* _Prompt_: Give again the lines from the line with "Which point is" to the last line of the records, exactly and in full. Do not carry over any pictures.

[Collection entries]
■ ■ ■

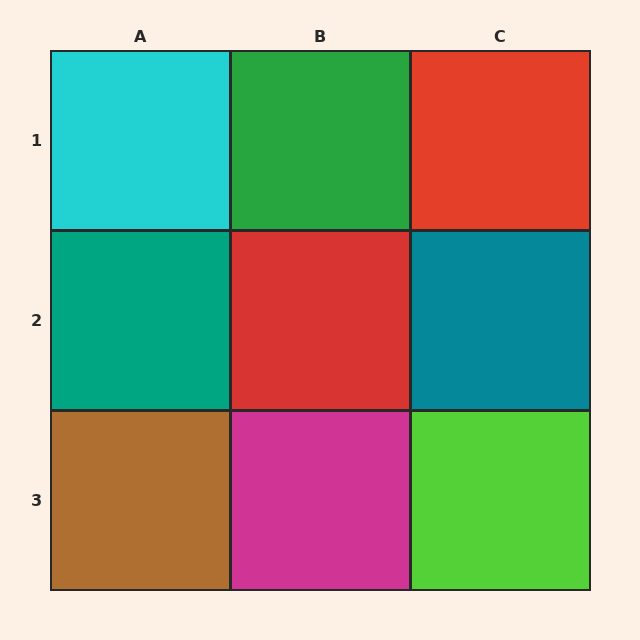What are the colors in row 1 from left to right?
Cyan, green, red.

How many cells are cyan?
1 cell is cyan.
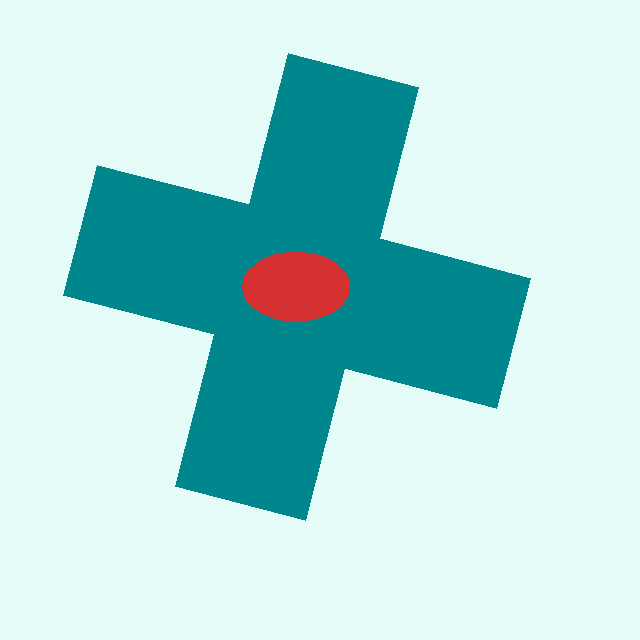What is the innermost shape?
The red ellipse.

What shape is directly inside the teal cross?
The red ellipse.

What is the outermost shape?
The teal cross.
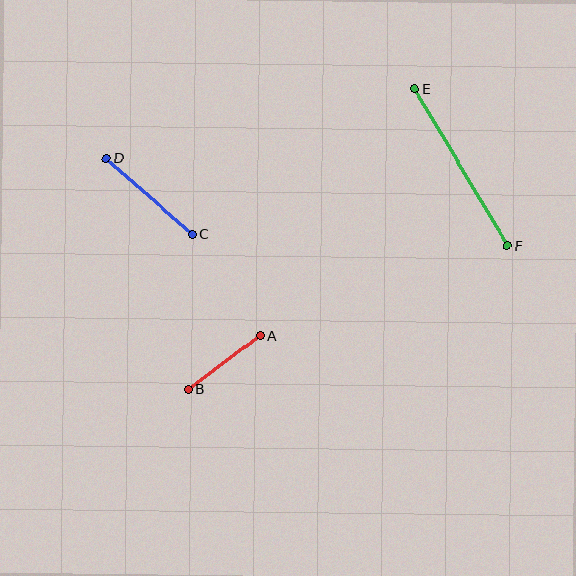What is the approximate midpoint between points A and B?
The midpoint is at approximately (224, 362) pixels.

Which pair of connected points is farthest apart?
Points E and F are farthest apart.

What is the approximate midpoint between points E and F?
The midpoint is at approximately (461, 167) pixels.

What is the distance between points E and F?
The distance is approximately 182 pixels.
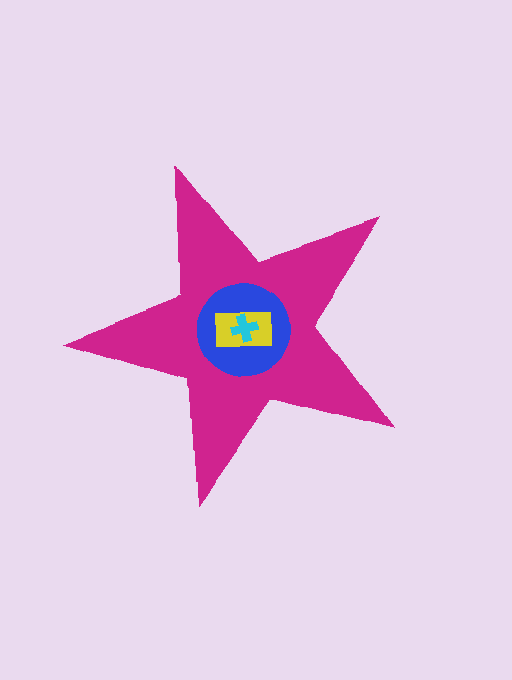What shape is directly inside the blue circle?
The yellow rectangle.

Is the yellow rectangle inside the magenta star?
Yes.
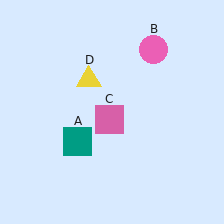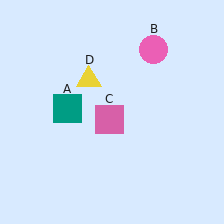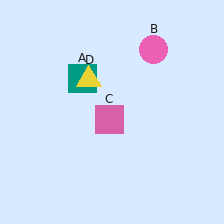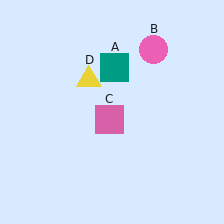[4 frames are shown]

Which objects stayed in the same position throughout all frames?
Pink circle (object B) and pink square (object C) and yellow triangle (object D) remained stationary.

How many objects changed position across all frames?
1 object changed position: teal square (object A).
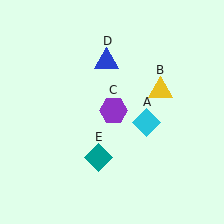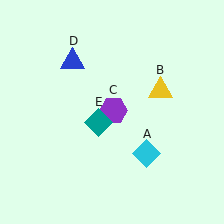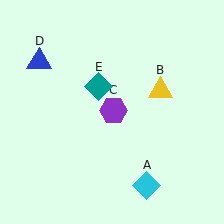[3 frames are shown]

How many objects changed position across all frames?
3 objects changed position: cyan diamond (object A), blue triangle (object D), teal diamond (object E).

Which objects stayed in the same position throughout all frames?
Yellow triangle (object B) and purple hexagon (object C) remained stationary.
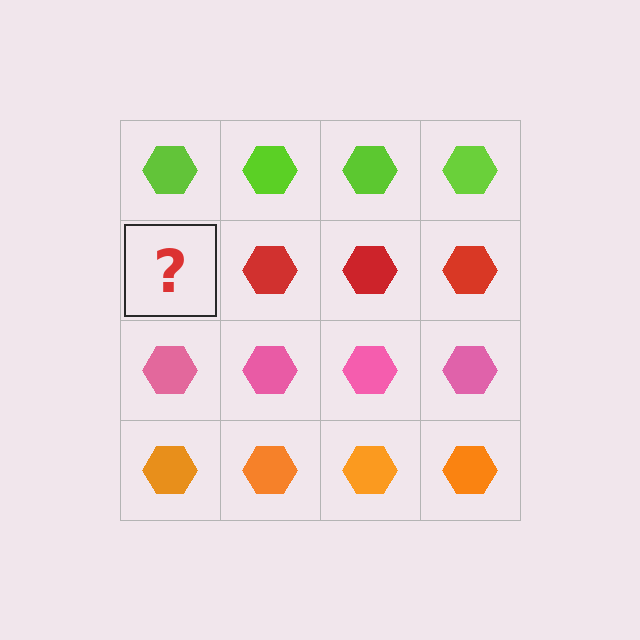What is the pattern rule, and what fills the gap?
The rule is that each row has a consistent color. The gap should be filled with a red hexagon.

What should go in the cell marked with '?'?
The missing cell should contain a red hexagon.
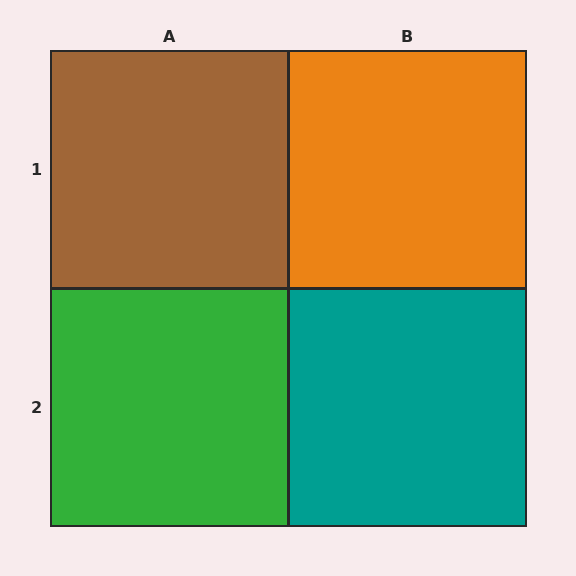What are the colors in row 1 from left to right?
Brown, orange.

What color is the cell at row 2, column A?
Green.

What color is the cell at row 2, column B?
Teal.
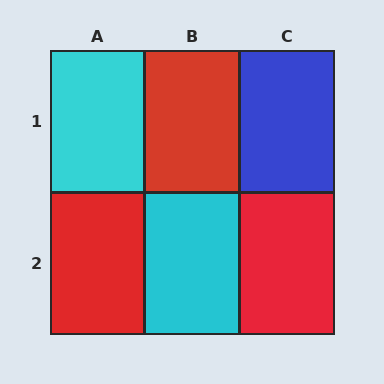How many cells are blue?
1 cell is blue.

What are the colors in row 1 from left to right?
Cyan, red, blue.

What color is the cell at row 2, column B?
Cyan.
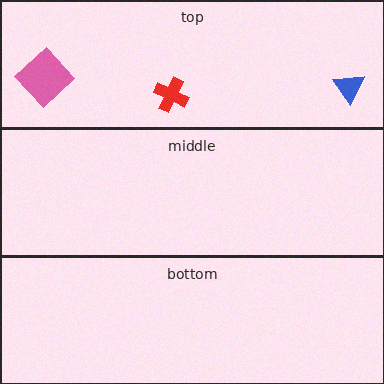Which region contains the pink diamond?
The top region.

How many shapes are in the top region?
3.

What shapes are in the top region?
The red cross, the pink diamond, the blue triangle.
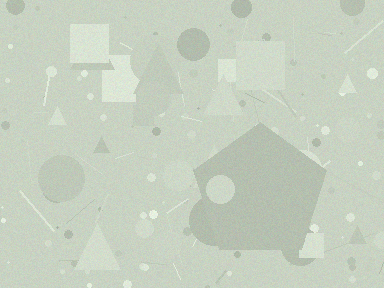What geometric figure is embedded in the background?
A pentagon is embedded in the background.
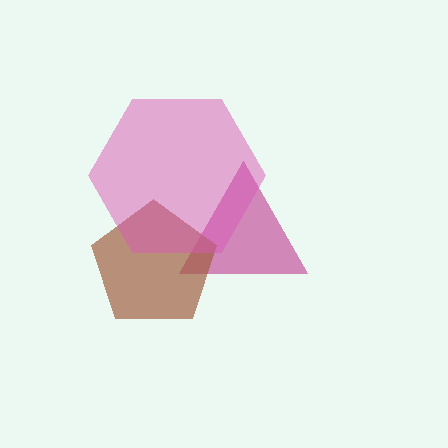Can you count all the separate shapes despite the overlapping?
Yes, there are 3 separate shapes.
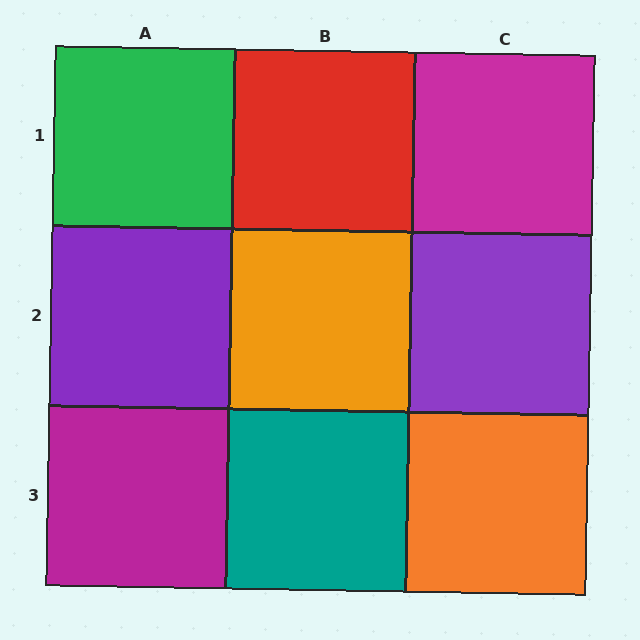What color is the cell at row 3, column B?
Teal.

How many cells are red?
1 cell is red.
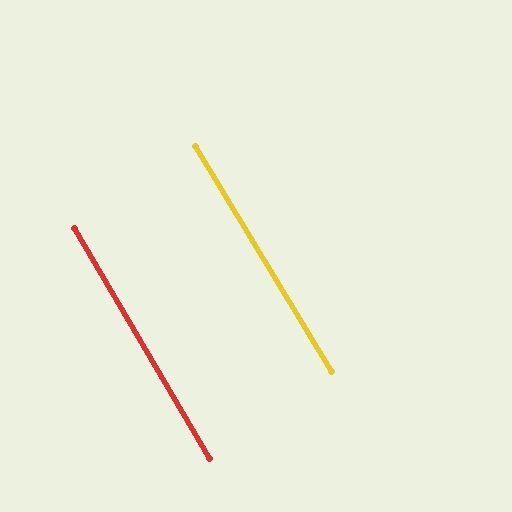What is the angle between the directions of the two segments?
Approximately 1 degree.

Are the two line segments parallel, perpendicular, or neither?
Parallel — their directions differ by only 0.7°.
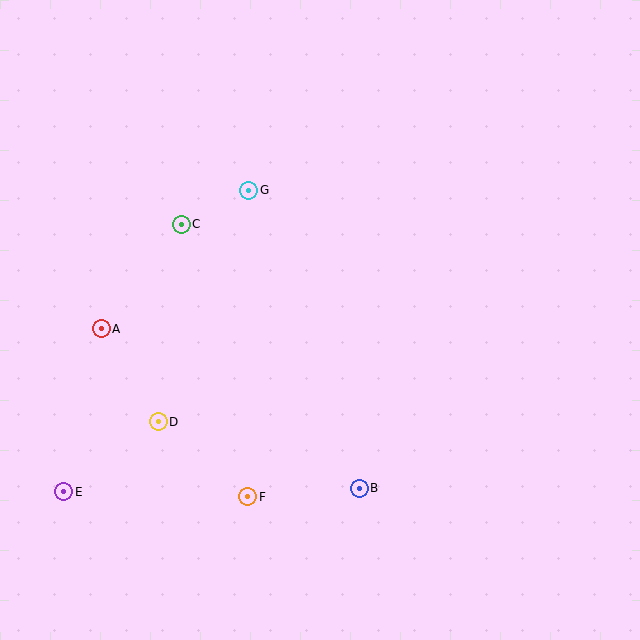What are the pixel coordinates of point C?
Point C is at (181, 224).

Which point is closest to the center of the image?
Point G at (249, 190) is closest to the center.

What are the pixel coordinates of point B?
Point B is at (359, 488).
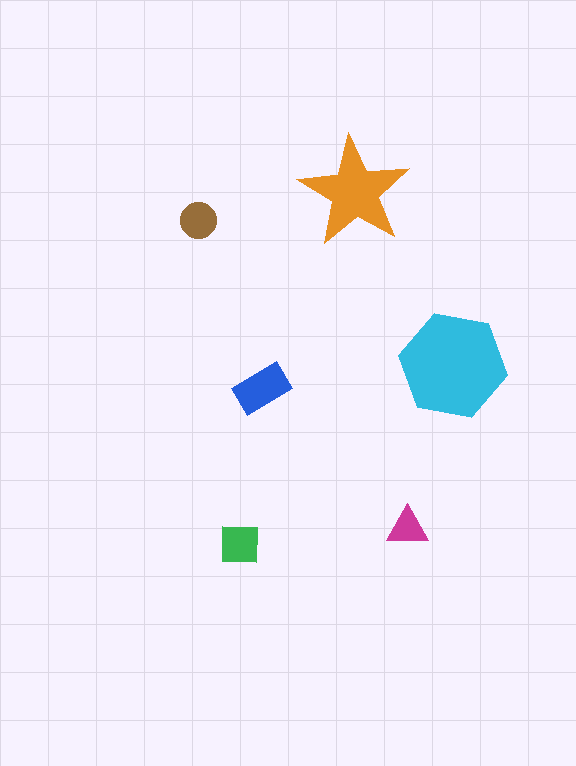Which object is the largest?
The cyan hexagon.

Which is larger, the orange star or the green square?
The orange star.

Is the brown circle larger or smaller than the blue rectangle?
Smaller.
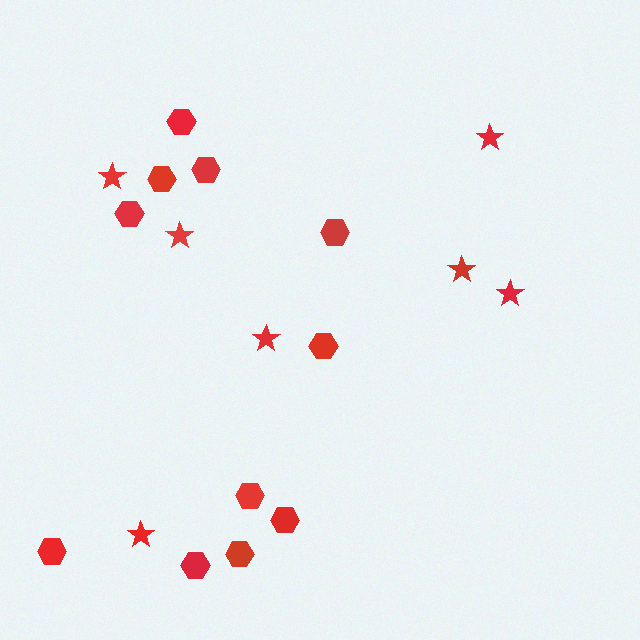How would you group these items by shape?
There are 2 groups: one group of hexagons (11) and one group of stars (7).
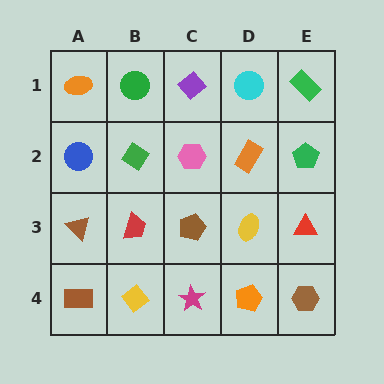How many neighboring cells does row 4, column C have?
3.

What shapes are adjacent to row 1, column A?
A blue circle (row 2, column A), a green circle (row 1, column B).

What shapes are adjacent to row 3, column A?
A blue circle (row 2, column A), a brown rectangle (row 4, column A), a red trapezoid (row 3, column B).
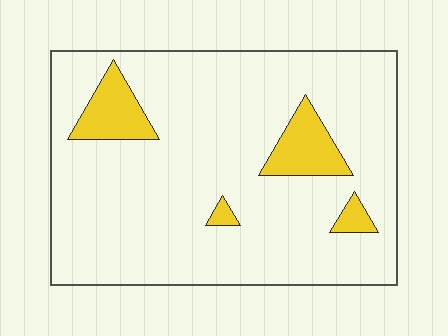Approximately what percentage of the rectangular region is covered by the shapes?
Approximately 10%.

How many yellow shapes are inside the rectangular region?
4.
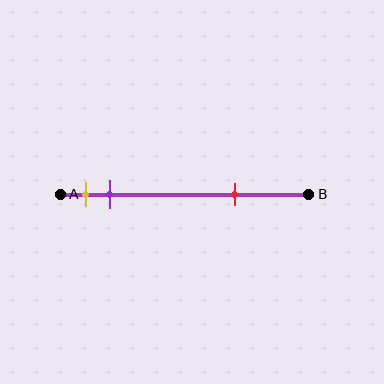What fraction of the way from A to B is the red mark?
The red mark is approximately 70% (0.7) of the way from A to B.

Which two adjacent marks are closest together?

■ ■ ■

* _Task response_:
Which point is closest to the center of the image?
Point G at (249, 190) is closest to the center.

What are the pixel coordinates of point B?
Point B is at (359, 488).
Which object is the largest?
The cyan hexagon.

Which is larger, the orange star or the green square?
The orange star.

Is the brown circle larger or smaller than the blue rectangle?
Smaller.
How would you group these items by shape?
There are 2 groups: one group of hexagons (11) and one group of stars (7).
How many neighboring cells does row 4, column C have?
3.

What shapes are adjacent to row 1, column A?
A blue circle (row 2, column A), a green circle (row 1, column B).

What shapes are adjacent to row 3, column A?
A blue circle (row 2, column A), a brown rectangle (row 4, column A), a red trapezoid (row 3, column B).
Approximately what percentage of the rectangular region is covered by the shapes?
Approximately 10%.

How many yellow shapes are inside the rectangular region?
4.
What fraction of the way from A to B is the red mark?
The red mark is approximately 70% (0.7) of the way from A to B.

Which two adjacent marks are closest together?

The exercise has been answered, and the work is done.